Entries on basic geometric figures:
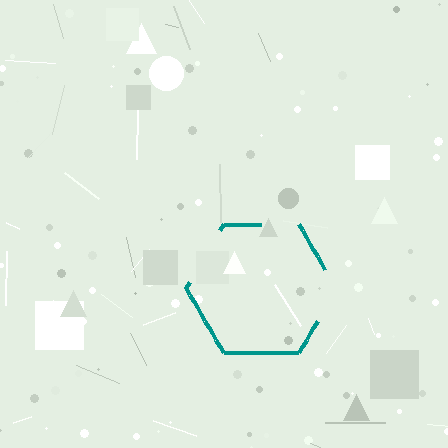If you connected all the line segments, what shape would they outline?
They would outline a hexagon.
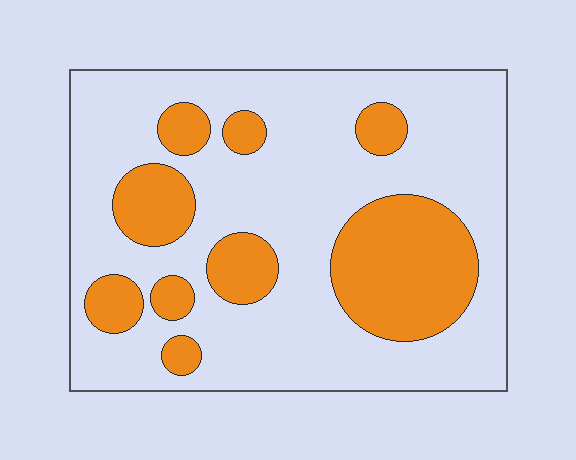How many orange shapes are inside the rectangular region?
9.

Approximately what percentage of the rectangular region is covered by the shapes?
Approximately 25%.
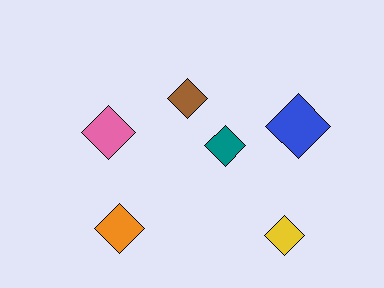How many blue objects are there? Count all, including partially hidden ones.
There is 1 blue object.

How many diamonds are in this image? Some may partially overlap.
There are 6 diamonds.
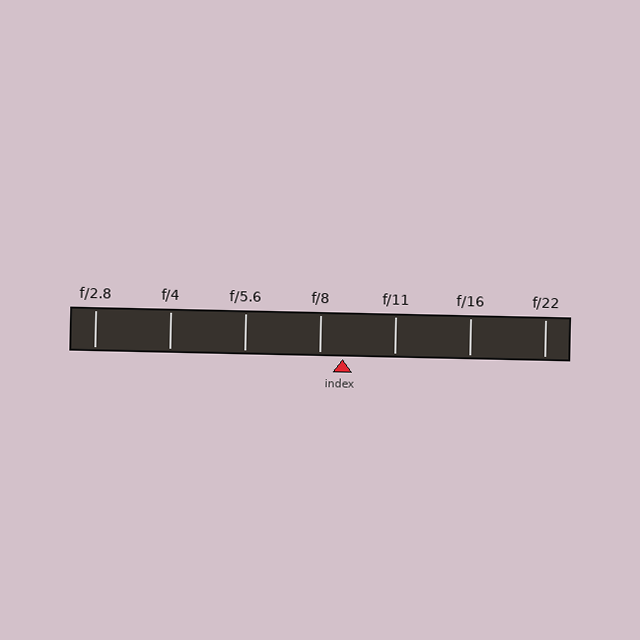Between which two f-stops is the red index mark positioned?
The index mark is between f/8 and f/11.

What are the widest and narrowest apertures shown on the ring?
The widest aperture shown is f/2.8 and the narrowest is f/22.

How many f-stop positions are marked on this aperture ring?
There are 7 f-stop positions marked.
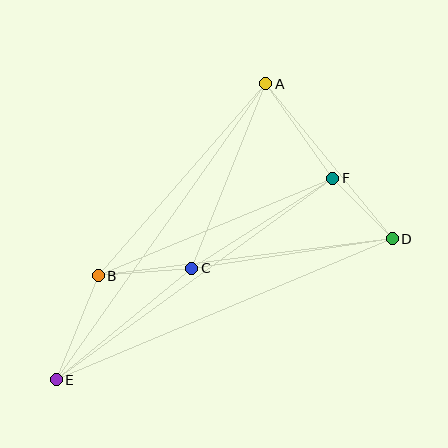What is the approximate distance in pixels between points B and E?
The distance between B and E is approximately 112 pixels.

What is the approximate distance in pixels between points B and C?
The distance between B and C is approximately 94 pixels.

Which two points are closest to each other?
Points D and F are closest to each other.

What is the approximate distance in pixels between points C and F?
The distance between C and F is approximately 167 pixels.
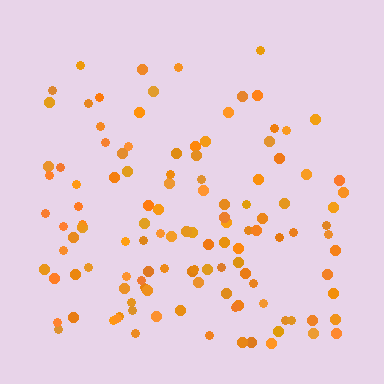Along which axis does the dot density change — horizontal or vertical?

● PROBLEM TO WORK ON: Every line above should be returned exactly; the pictures stay out.

● COMPLETE ANSWER:
If you connected all the line segments, what shape would they outline?
They would outline a hexagon.
How many orange shapes are inside the rectangular region?
9.

Approximately what percentage of the rectangular region is covered by the shapes?
Approximately 25%.
How many blue objects are there? Count all, including partially hidden ones.
There is 1 blue object.

How many diamonds are in this image? Some may partially overlap.
There are 6 diamonds.
Between which two f-stops is the red index mark positioned?
The index mark is between f/8 and f/11.

What are the widest and narrowest apertures shown on the ring?
The widest aperture shown is f/2.8 and the narrowest is f/22.

How many f-stop positions are marked on this aperture ring?
There are 7 f-stop positions marked.
What is the approximate distance in pixels between points B and E?
The distance between B and E is approximately 112 pixels.

What is the approximate distance in pixels between points B and C?
The distance between B and C is approximately 94 pixels.

Which two points are closest to each other?
Points D and F are closest to each other.

What is the approximate distance in pixels between points C and F?
The distance between C and F is approximately 167 pixels.
Along which axis does the dot density change — horizontal or vertical?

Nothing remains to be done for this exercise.